→ Work to complete: Using the data below, return the stretch from the line that contains "Which object is furthest to the left?" through the line that contains "Which objects stayed", both included, exactly as it stands and nothing beyond it.

********

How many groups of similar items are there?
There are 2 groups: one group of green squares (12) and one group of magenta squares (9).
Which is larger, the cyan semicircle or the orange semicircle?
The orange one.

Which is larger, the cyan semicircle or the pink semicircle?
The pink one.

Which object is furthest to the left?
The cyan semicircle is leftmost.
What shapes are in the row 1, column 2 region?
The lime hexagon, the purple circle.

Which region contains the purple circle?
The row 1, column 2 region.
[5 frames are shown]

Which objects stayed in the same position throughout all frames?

********

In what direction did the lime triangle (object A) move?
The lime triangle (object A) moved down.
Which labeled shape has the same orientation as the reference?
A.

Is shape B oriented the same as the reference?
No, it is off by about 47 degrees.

********

→ Output for this exercise:
Which object is furthest to the left?
The cyan semicircle is leftmost.
What shapes are in the row 1, column 2 region?
The lime hexagon, the purple circle.

Which region contains the purple circle?
The row 1, column 2 region.
[5 frames are shown]

Which objects stayed in the same position throughout all frames?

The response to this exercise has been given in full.